> _OBJECTIVE_:
Give the material once more, word for word, without any images.

> _DATASET_:
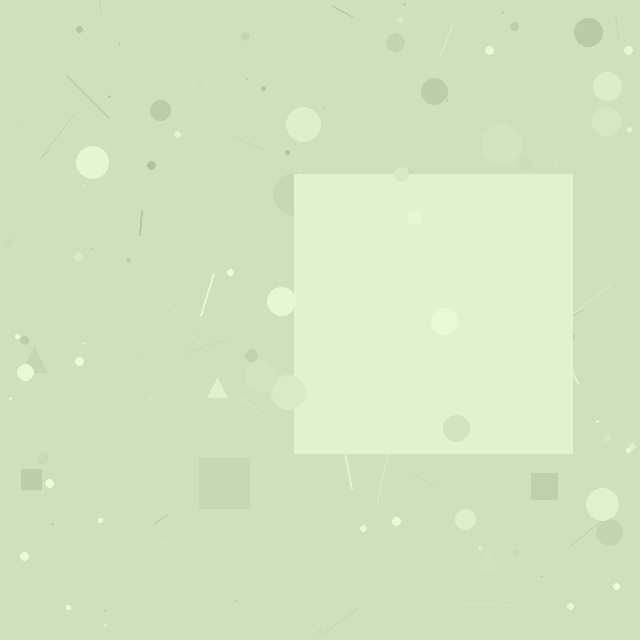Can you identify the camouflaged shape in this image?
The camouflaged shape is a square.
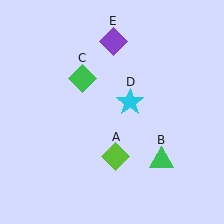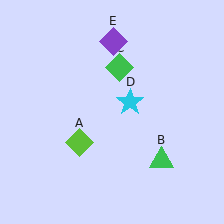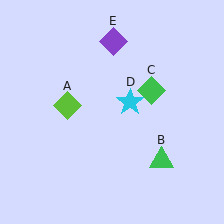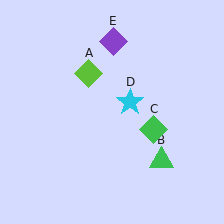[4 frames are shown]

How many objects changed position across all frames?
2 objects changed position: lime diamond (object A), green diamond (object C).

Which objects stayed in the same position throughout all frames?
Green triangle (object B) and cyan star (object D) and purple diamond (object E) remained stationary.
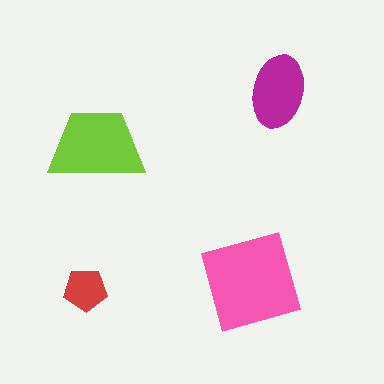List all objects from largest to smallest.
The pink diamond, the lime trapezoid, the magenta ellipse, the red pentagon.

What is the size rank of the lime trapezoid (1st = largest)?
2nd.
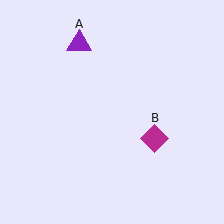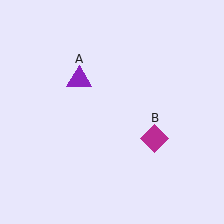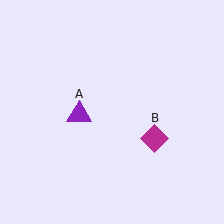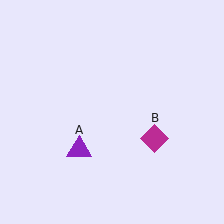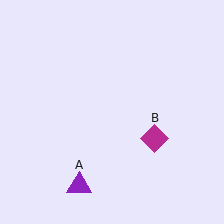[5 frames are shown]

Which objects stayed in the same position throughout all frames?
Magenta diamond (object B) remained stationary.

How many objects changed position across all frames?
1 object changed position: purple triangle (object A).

> _SOLUTION FOR THIS EXERCISE_:
Can you identify the camouflaged shape in this image?
The camouflaged shape is a square.
[4 frames are shown]

How many objects changed position across all frames?
2 objects changed position: lime diamond (object A), green diamond (object C).

Which objects stayed in the same position throughout all frames?
Green triangle (object B) and cyan star (object D) and purple diamond (object E) remained stationary.
List all objects from largest to smallest.
The pink diamond, the lime trapezoid, the magenta ellipse, the red pentagon.

What is the size rank of the lime trapezoid (1st = largest)?
2nd.
[5 frames are shown]

Which objects stayed in the same position throughout all frames?
Magenta diamond (object B) remained stationary.

How many objects changed position across all frames?
1 object changed position: purple triangle (object A).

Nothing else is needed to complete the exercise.